— TASK TO COMPLETE —
Starting with the line that contains "Which labeled shape", return every line through the end of the listing below exactly as written. Omit the pictures.

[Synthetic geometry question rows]
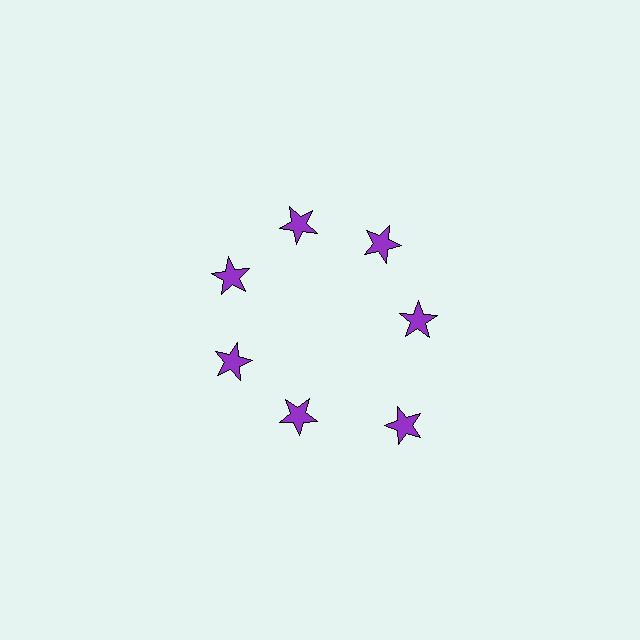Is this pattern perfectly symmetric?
No. The 7 purple stars are arranged in a ring, but one element near the 5 o'clock position is pushed outward from the center, breaking the 7-fold rotational symmetry.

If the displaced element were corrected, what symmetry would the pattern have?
It would have 7-fold rotational symmetry — the pattern would map onto itself every 51 degrees.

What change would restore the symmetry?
The symmetry would be restored by moving it inward, back onto the ring so that all 7 stars sit at equal angles and equal distance from the center.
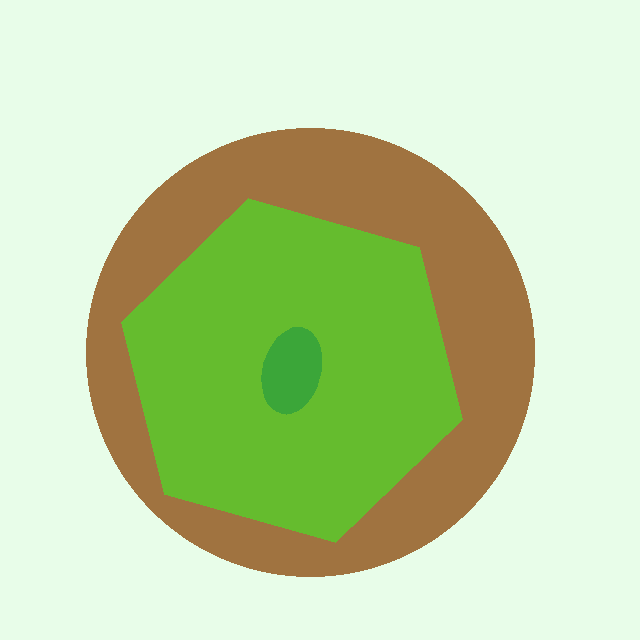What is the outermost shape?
The brown circle.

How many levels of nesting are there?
3.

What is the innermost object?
The green ellipse.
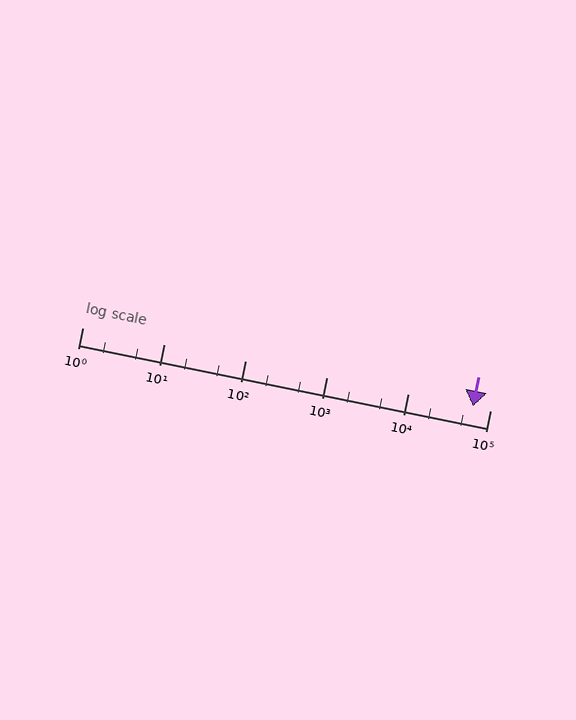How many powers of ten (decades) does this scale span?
The scale spans 5 decades, from 1 to 100000.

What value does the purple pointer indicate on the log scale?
The pointer indicates approximately 61000.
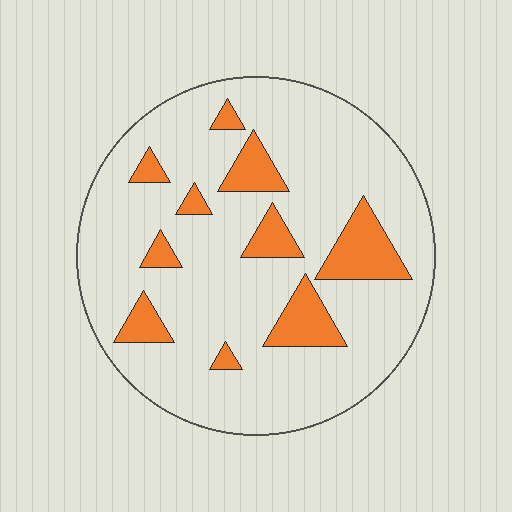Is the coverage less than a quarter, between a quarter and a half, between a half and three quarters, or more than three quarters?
Less than a quarter.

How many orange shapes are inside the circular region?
10.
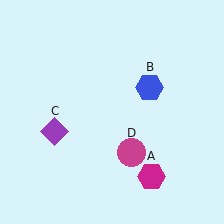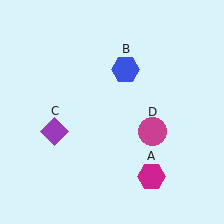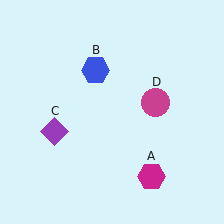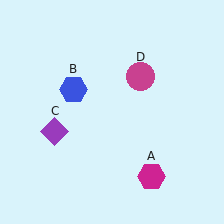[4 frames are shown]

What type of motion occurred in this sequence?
The blue hexagon (object B), magenta circle (object D) rotated counterclockwise around the center of the scene.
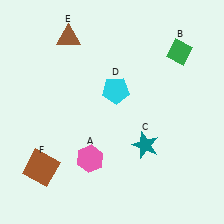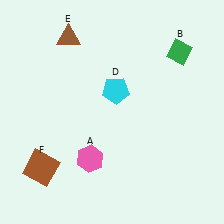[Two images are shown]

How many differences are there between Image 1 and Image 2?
There is 1 difference between the two images.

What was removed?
The teal star (C) was removed in Image 2.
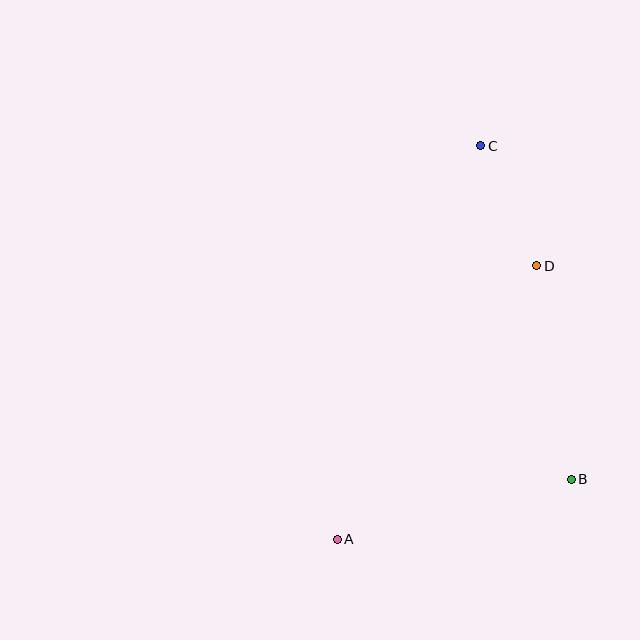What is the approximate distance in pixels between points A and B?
The distance between A and B is approximately 242 pixels.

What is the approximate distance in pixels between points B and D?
The distance between B and D is approximately 216 pixels.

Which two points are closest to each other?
Points C and D are closest to each other.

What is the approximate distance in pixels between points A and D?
The distance between A and D is approximately 339 pixels.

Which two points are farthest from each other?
Points A and C are farthest from each other.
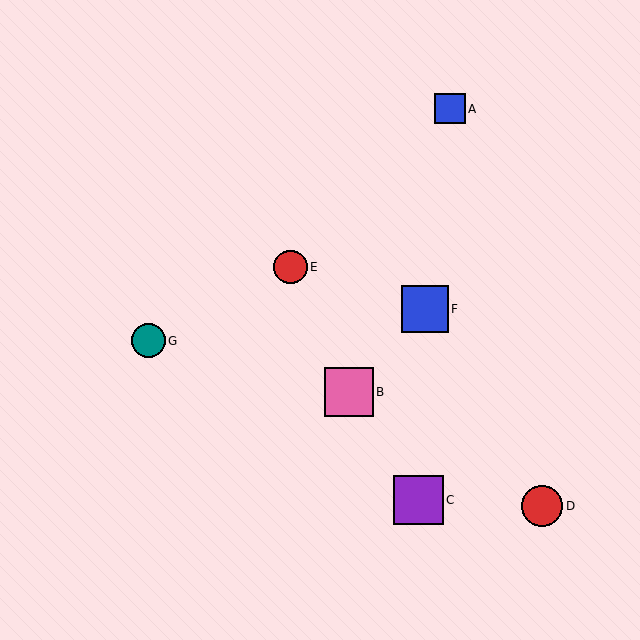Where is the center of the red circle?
The center of the red circle is at (542, 506).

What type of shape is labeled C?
Shape C is a purple square.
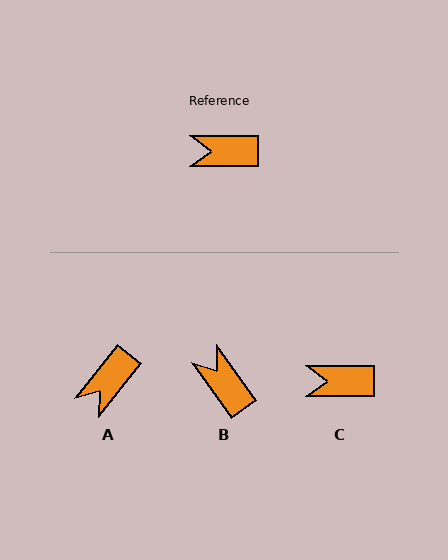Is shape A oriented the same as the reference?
No, it is off by about 52 degrees.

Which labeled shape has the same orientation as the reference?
C.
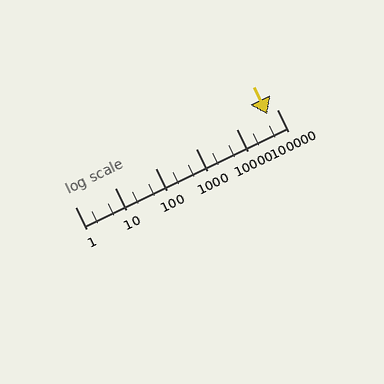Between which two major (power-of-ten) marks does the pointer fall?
The pointer is between 10000 and 100000.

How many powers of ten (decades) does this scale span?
The scale spans 5 decades, from 1 to 100000.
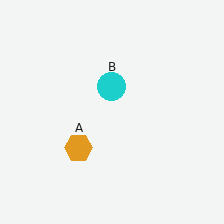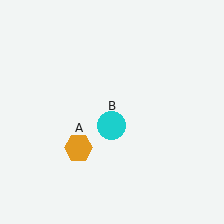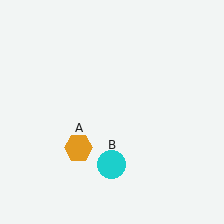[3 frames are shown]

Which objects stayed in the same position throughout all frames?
Orange hexagon (object A) remained stationary.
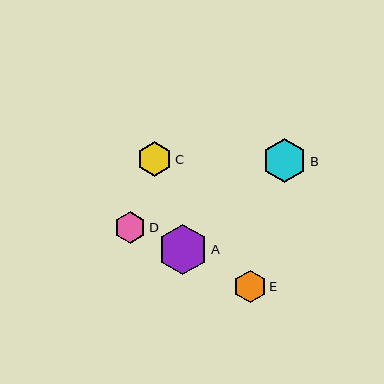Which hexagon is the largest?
Hexagon A is the largest with a size of approximately 51 pixels.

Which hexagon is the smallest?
Hexagon D is the smallest with a size of approximately 32 pixels.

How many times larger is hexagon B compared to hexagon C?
Hexagon B is approximately 1.3 times the size of hexagon C.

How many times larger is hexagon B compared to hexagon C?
Hexagon B is approximately 1.3 times the size of hexagon C.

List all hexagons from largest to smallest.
From largest to smallest: A, B, C, E, D.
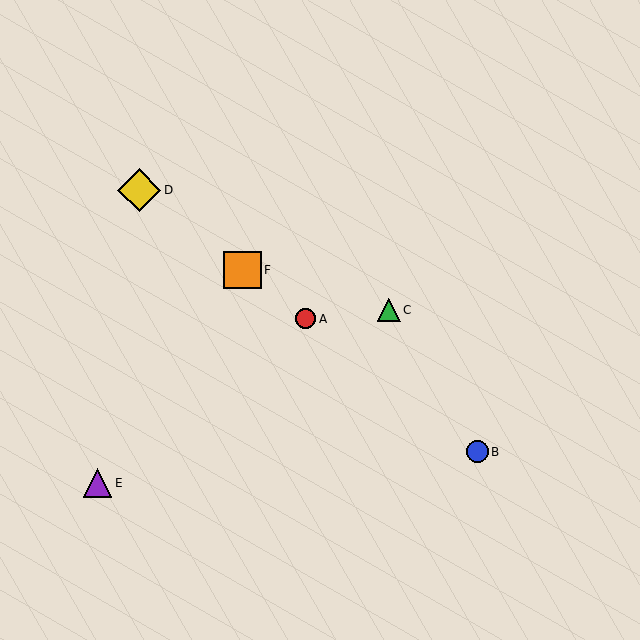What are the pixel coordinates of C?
Object C is at (389, 310).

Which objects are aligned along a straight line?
Objects A, B, D, F are aligned along a straight line.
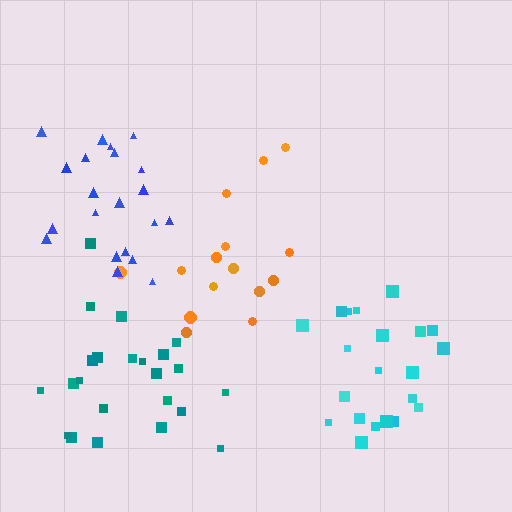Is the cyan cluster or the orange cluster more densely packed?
Cyan.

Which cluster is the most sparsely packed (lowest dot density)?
Orange.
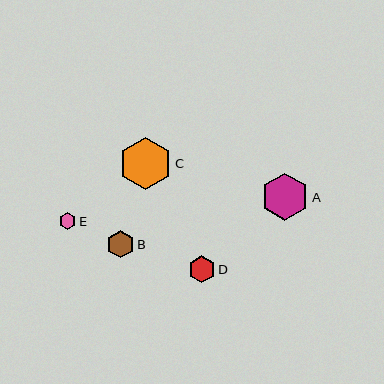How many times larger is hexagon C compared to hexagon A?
Hexagon C is approximately 1.1 times the size of hexagon A.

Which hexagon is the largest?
Hexagon C is the largest with a size of approximately 52 pixels.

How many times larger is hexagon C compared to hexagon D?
Hexagon C is approximately 2.0 times the size of hexagon D.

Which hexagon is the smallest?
Hexagon E is the smallest with a size of approximately 16 pixels.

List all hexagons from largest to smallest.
From largest to smallest: C, A, B, D, E.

— RESULT BELOW —
Which labeled shape has the same orientation as the reference?
C.
Between which two major (power-of-ten) marks does the pointer fall?
The pointer is between 10000 and 100000.

How many powers of ten (decades) does this scale span?
The scale spans 5 decades, from 1 to 100000.
[3 frames are shown]

Which objects stayed in the same position throughout all frames?
Orange hexagon (object A) remained stationary.
Which hexagon is the largest?
Hexagon A is the largest with a size of approximately 51 pixels.

Which hexagon is the smallest?
Hexagon D is the smallest with a size of approximately 32 pixels.

How many times larger is hexagon B compared to hexagon C?
Hexagon B is approximately 1.3 times the size of hexagon C.

How many times larger is hexagon B compared to hexagon C?
Hexagon B is approximately 1.3 times the size of hexagon C.

List all hexagons from largest to smallest.
From largest to smallest: A, B, C, E, D.
What are the pixel coordinates of C?
Object C is at (389, 310).

Which objects are aligned along a straight line?
Objects A, B, D, F are aligned along a straight line.
Is the cyan cluster or the orange cluster more densely packed?
Cyan.

Which cluster is the most sparsely packed (lowest dot density)?
Orange.
How many times larger is hexagon C compared to hexagon A?
Hexagon C is approximately 1.1 times the size of hexagon A.

Which hexagon is the largest?
Hexagon C is the largest with a size of approximately 52 pixels.

How many times larger is hexagon C compared to hexagon D?
Hexagon C is approximately 2.0 times the size of hexagon D.

Which hexagon is the smallest?
Hexagon E is the smallest with a size of approximately 16 pixels.

List all hexagons from largest to smallest.
From largest to smallest: C, A, B, D, E.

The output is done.